### DATA TO USE

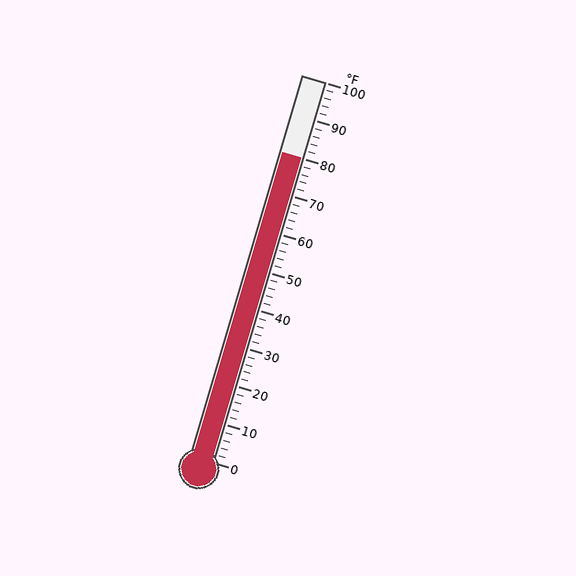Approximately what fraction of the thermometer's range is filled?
The thermometer is filled to approximately 80% of its range.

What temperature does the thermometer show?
The thermometer shows approximately 80°F.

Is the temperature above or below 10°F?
The temperature is above 10°F.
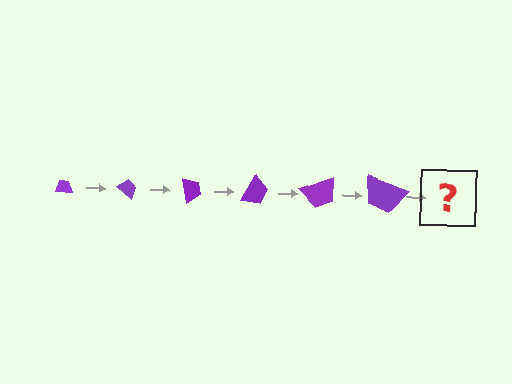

### JOB
Reproduce all entries exactly. Pictures do not belong in the copy.

### RESULT OF THE TASK
Approximately what fraction of the thermometer's range is filled?
The thermometer is filled to approximately 80% of its range.

What temperature does the thermometer show?
The thermometer shows approximately 80°F.

Is the temperature above or below 10°F?
The temperature is above 10°F.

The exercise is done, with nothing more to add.